SET EXERCISE>
Find the line that contains "Is the green hexagon above the green circle?" in the entries below. Restate it and every line after it, word for word, with no pictures.

STORED DATA>
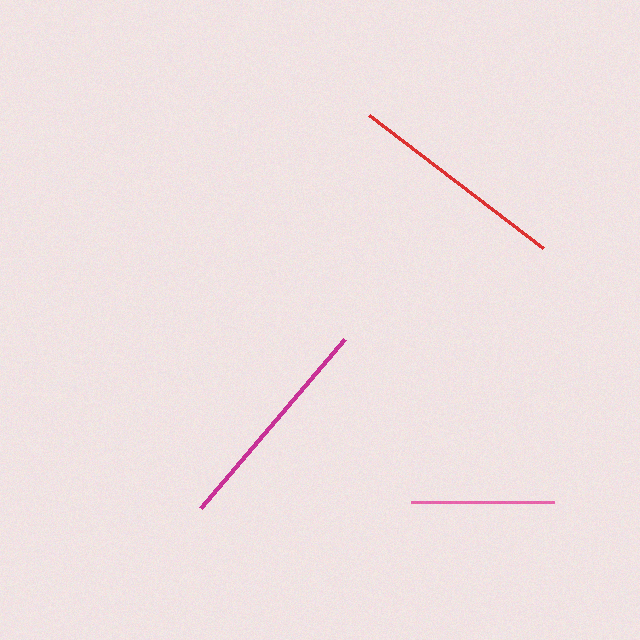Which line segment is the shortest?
The pink line is the shortest at approximately 142 pixels.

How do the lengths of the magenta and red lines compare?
The magenta and red lines are approximately the same length.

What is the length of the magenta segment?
The magenta segment is approximately 222 pixels long.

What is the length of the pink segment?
The pink segment is approximately 142 pixels long.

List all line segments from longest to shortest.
From longest to shortest: magenta and red (about equal), pink.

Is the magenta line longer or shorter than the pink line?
The magenta line is longer than the pink line.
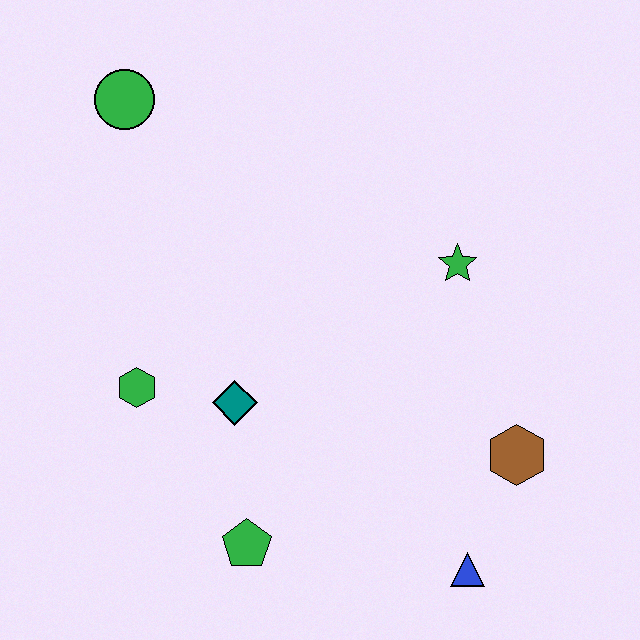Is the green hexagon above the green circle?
No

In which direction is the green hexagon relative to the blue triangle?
The green hexagon is to the left of the blue triangle.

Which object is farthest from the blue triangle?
The green circle is farthest from the blue triangle.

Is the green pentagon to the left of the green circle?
No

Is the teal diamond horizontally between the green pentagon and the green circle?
Yes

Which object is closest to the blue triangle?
The brown hexagon is closest to the blue triangle.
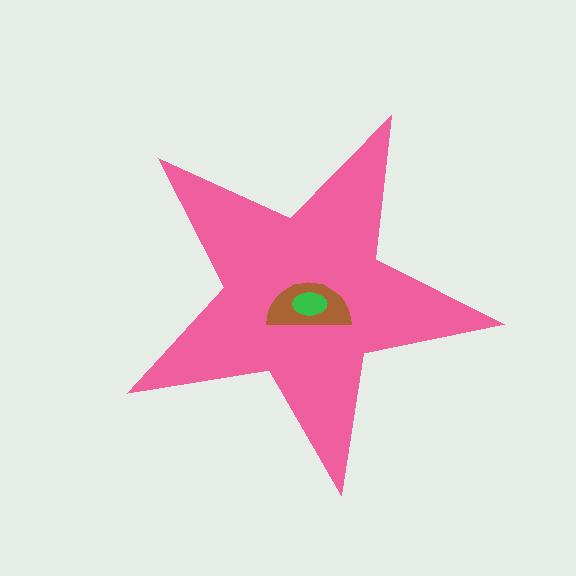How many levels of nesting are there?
3.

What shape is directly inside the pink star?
The brown semicircle.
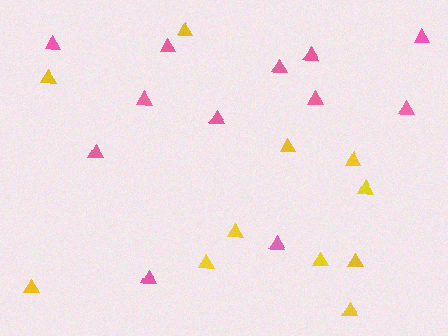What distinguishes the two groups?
There are 2 groups: one group of pink triangles (12) and one group of yellow triangles (11).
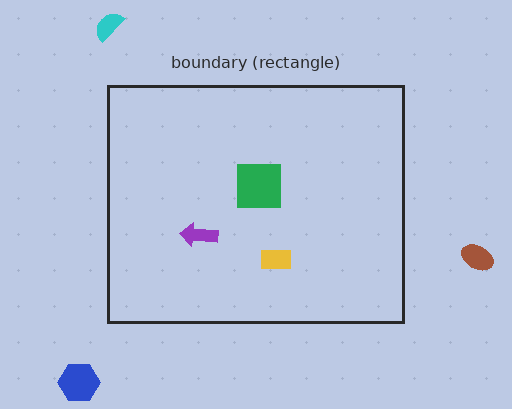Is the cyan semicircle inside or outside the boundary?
Outside.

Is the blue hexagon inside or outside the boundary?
Outside.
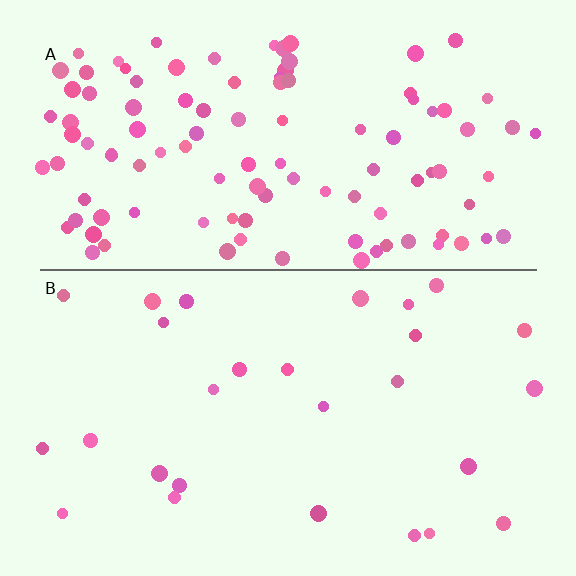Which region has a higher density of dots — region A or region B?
A (the top).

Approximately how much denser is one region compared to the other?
Approximately 4.0× — region A over region B.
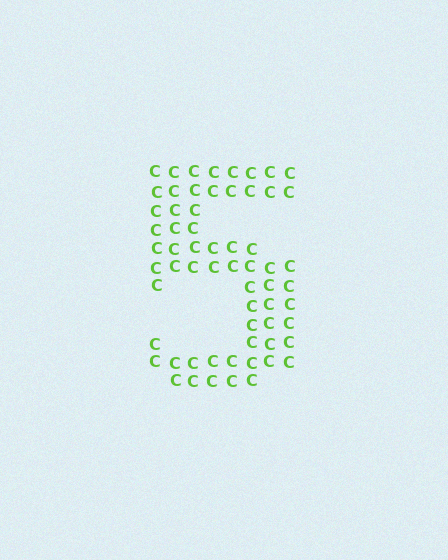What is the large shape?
The large shape is the digit 5.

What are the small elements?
The small elements are letter C's.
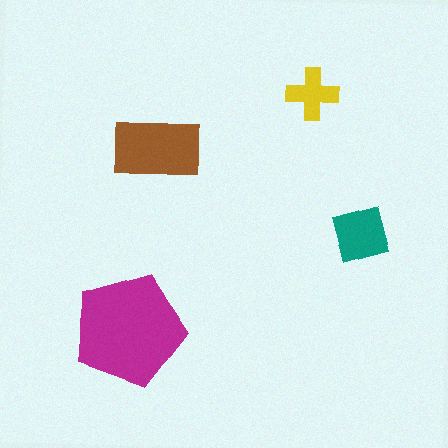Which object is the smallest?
The yellow cross.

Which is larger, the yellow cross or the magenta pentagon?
The magenta pentagon.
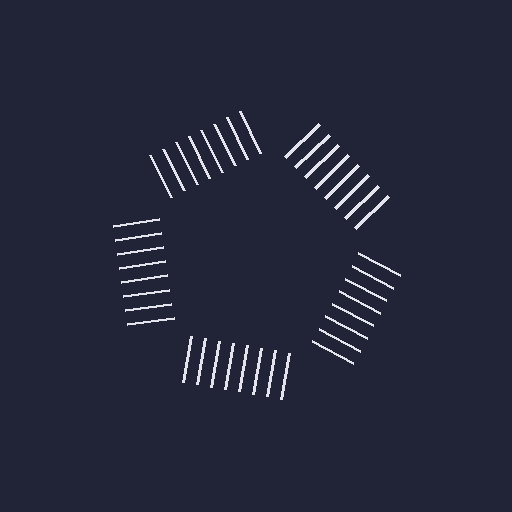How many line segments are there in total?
40 — 8 along each of the 5 edges.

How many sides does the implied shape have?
5 sides — the line-ends trace a pentagon.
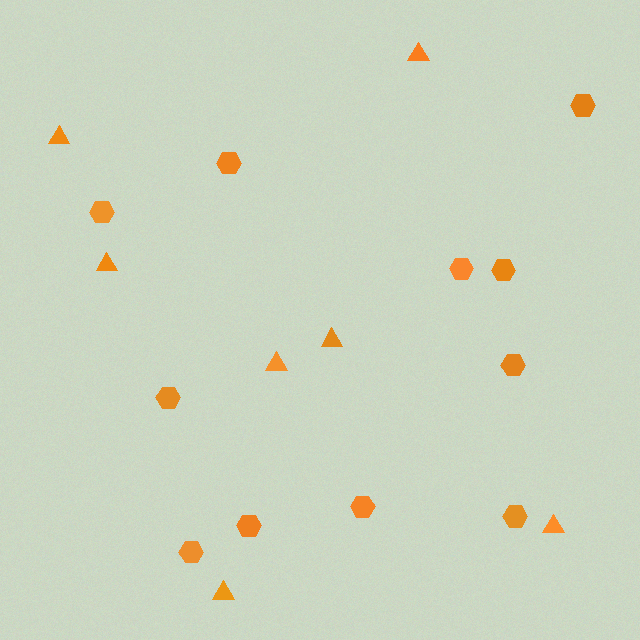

WORKED SOLUTION>
Is the green hexagon above the green circle?
No

In which direction is the green hexagon relative to the blue triangle?
The green hexagon is to the left of the blue triangle.

Which object is farthest from the blue triangle?
The green circle is farthest from the blue triangle.

Is the green pentagon to the left of the green circle?
No

Is the teal diamond horizontally between the green pentagon and the green circle?
Yes

Which object is closest to the blue triangle?
The brown hexagon is closest to the blue triangle.
How many levels of nesting are there?
3.

What shape is directly inside the pink star?
The brown semicircle.
What distinguishes the two groups?
There are 2 groups: one group of pink triangles (12) and one group of yellow triangles (11).
Is the cyan semicircle inside or outside the boundary?
Outside.

Is the blue hexagon inside or outside the boundary?
Outside.
Which region has a higher density of dots — region A or region B?
A (the top).

Approximately how much denser is one region compared to the other?
Approximately 4.0× — region A over region B.
What is the large shape?
The large shape is the digit 5.

What are the small elements?
The small elements are letter C's.
Which object is the smallest?
The yellow cross.

Which is larger, the yellow cross or the magenta pentagon?
The magenta pentagon.
How many line segments are there in total?
40 — 8 along each of the 5 edges.

How many sides does the implied shape have?
5 sides — the line-ends trace a pentagon.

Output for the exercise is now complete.